Problem details
Reproduce the complete listing without any deviation.

Extracted material
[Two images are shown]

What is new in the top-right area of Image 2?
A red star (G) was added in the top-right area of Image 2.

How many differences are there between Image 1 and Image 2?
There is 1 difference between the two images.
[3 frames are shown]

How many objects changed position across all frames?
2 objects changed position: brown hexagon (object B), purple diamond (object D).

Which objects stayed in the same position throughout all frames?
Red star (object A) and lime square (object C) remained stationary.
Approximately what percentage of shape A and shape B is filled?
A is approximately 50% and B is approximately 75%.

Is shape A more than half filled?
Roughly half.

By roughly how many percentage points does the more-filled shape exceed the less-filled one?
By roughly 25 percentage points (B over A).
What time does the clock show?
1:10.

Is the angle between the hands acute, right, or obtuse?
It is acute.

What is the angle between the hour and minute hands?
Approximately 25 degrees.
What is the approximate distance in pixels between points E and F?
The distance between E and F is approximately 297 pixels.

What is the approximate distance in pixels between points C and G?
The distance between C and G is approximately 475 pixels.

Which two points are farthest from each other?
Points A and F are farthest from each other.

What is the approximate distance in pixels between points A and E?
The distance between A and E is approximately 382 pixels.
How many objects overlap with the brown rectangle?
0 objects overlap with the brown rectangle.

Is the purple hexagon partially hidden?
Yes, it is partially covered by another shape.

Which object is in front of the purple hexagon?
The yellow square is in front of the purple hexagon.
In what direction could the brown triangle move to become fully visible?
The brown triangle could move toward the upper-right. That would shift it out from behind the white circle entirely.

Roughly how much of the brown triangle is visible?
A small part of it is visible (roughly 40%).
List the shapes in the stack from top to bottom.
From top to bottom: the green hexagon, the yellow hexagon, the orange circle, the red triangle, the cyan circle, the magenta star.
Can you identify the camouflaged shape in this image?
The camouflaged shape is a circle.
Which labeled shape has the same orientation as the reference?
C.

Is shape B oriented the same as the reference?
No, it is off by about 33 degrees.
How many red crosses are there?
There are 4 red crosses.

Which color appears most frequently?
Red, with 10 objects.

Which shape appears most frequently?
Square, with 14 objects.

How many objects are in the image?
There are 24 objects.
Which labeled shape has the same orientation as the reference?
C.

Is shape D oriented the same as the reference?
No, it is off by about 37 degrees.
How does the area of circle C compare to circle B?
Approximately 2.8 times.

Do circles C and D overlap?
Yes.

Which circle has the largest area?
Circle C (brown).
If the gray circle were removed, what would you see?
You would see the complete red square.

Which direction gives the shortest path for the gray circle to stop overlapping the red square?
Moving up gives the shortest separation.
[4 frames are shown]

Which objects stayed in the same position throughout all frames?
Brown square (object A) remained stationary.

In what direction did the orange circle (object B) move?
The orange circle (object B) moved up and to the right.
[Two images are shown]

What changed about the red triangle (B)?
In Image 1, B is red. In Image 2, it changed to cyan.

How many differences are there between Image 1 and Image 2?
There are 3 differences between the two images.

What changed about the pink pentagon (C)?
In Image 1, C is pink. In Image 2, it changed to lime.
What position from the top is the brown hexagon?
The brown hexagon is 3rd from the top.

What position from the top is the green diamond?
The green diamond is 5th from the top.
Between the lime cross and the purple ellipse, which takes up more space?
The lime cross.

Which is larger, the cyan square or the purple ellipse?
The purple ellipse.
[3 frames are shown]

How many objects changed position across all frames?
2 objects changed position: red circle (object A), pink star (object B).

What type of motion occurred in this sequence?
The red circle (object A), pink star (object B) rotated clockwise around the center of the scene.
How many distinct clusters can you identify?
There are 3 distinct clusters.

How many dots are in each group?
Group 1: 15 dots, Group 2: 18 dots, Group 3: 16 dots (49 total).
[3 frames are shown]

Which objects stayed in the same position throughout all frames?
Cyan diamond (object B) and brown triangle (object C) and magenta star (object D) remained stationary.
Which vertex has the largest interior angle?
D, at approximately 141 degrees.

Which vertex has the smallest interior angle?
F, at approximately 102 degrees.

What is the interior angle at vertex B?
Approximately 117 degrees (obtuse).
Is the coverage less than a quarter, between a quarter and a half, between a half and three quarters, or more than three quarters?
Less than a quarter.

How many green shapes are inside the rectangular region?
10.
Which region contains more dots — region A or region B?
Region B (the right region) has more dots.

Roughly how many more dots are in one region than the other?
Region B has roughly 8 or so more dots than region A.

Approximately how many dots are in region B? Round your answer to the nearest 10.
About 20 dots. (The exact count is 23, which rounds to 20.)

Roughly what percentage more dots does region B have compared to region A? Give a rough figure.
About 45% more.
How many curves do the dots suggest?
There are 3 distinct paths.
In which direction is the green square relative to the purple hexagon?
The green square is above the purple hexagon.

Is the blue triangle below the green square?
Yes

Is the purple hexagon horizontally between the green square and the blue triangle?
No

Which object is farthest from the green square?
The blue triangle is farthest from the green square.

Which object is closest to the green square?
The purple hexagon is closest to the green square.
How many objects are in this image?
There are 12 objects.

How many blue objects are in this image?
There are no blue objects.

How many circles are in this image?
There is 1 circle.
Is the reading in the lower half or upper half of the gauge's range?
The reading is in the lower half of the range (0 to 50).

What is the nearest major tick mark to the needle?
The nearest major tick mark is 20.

Written response
[Two images are shown]

What is new in the top-right area of Image 2?
A red star (G) was added in the top-right area of Image 2.

How many differences are there between Image 1 and Image 2?
There is 1 difference between the two images.
[3 frames are shown]

How many objects changed position across all frames?
2 objects changed position: brown hexagon (object B), purple diamond (object D).

Which objects stayed in the same position throughout all frames?
Red star (object A) and lime square (object C) remained stationary.
Approximately what percentage of shape A and shape B is filled?
A is approximately 50% and B is approximately 75%.

Is shape A more than half filled?
Roughly half.

By roughly how many percentage points does the more-filled shape exceed the less-filled one?
By roughly 25 percentage points (B over A).
What time does the clock show?
1:10.

Is the angle between the hands acute, right, or obtuse?
It is acute.

What is the angle between the hour and minute hands?
Approximately 25 degrees.
What is the approximate distance in pixels between points E and F?
The distance between E and F is approximately 297 pixels.

What is the approximate distance in pixels between points C and G?
The distance between C and G is approximately 475 pixels.

Which two points are farthest from each other?
Points A and F are farthest from each other.

What is the approximate distance in pixels between points A and E?
The distance between A and E is approximately 382 pixels.
How many objects overlap with the brown rectangle?
0 objects overlap with the brown rectangle.

Is the purple hexagon partially hidden?
Yes, it is partially covered by another shape.

Which object is in front of the purple hexagon?
The yellow square is in front of the purple hexagon.
In what direction could the brown triangle move to become fully visible?
The brown triangle could move toward the upper-right. That would shift it out from behind the white circle entirely.

Roughly how much of the brown triangle is visible?
A small part of it is visible (roughly 40%).
List the shapes in the stack from top to bottom.
From top to bottom: the green hexagon, the yellow hexagon, the orange circle, the red triangle, the cyan circle, the magenta star.
Can you identify the camouflaged shape in this image?
The camouflaged shape is a circle.
Which labeled shape has the same orientation as the reference?
C.

Is shape B oriented the same as the reference?
No, it is off by about 33 degrees.
How many red crosses are there?
There are 4 red crosses.

Which color appears most frequently?
Red, with 10 objects.

Which shape appears most frequently?
Square, with 14 objects.

How many objects are in the image?
There are 24 objects.
Which labeled shape has the same orientation as the reference?
C.

Is shape D oriented the same as the reference?
No, it is off by about 37 degrees.
How does the area of circle C compare to circle B?
Approximately 2.8 times.

Do circles C and D overlap?
Yes.

Which circle has the largest area?
Circle C (brown).
If the gray circle were removed, what would you see?
You would see the complete red square.

Which direction gives the shortest path for the gray circle to stop overlapping the red square?
Moving up gives the shortest separation.
[4 frames are shown]

Which objects stayed in the same position throughout all frames?
Brown square (object A) remained stationary.

In what direction did the orange circle (object B) move?
The orange circle (object B) moved up and to the right.
[Two images are shown]

What changed about the red triangle (B)?
In Image 1, B is red. In Image 2, it changed to cyan.

How many differences are there between Image 1 and Image 2?
There are 3 differences between the two images.

What changed about the pink pentagon (C)?
In Image 1, C is pink. In Image 2, it changed to lime.
What position from the top is the brown hexagon?
The brown hexagon is 3rd from the top.

What position from the top is the green diamond?
The green diamond is 5th from the top.
Between the lime cross and the purple ellipse, which takes up more space?
The lime cross.

Which is larger, the cyan square or the purple ellipse?
The purple ellipse.
[3 frames are shown]

How many objects changed position across all frames?
2 objects changed position: red circle (object A), pink star (object B).

What type of motion occurred in this sequence?
The red circle (object A), pink star (object B) rotated clockwise around the center of the scene.
How many distinct clusters can you identify?
There are 3 distinct clusters.

How many dots are in each group?
Group 1: 15 dots, Group 2: 18 dots, Group 3: 16 dots (49 total).
[3 frames are shown]

Which objects stayed in the same position throughout all frames?
Cyan diamond (object B) and brown triangle (object C) and magenta star (object D) remained stationary.
Which vertex has the largest interior angle?
D, at approximately 141 degrees.

Which vertex has the smallest interior angle?
F, at approximately 102 degrees.

What is the interior angle at vertex B?
Approximately 117 degrees (obtuse).
Is the coverage less than a quarter, between a quarter and a half, between a half and three quarters, or more than three quarters?
Less than a quarter.

How many green shapes are inside the rectangular region?
10.
Which region contains more dots — region A or region B?
Region B (the right region) has more dots.

Roughly how many more dots are in one region than the other?
Region B has roughly 8 or so more dots than region A.

Approximately how many dots are in region B? Round your answer to the nearest 10.
About 20 dots. (The exact count is 23, which rounds to 20.)

Roughly what percentage more dots does region B have compared to region A? Give a rough figure.
About 45% more.
How many curves do the dots suggest?
There are 3 distinct paths.
In which direction is the green square relative to the purple hexagon?
The green square is above the purple hexagon.

Is the blue triangle below the green square?
Yes

Is the purple hexagon horizontally between the green square and the blue triangle?
No

Which object is farthest from the green square?
The blue triangle is farthest from the green square.

Which object is closest to the green square?
The purple hexagon is closest to the green square.
How many objects are in this image?
There are 12 objects.

How many blue objects are in this image?
There are no blue objects.

How many circles are in this image?
There is 1 circle.
Is the reading in the lower half or upper half of the gauge's range?
The reading is in the lower half of the range (0 to 50).

What is the nearest major tick mark to the needle?
The nearest major tick mark is 20.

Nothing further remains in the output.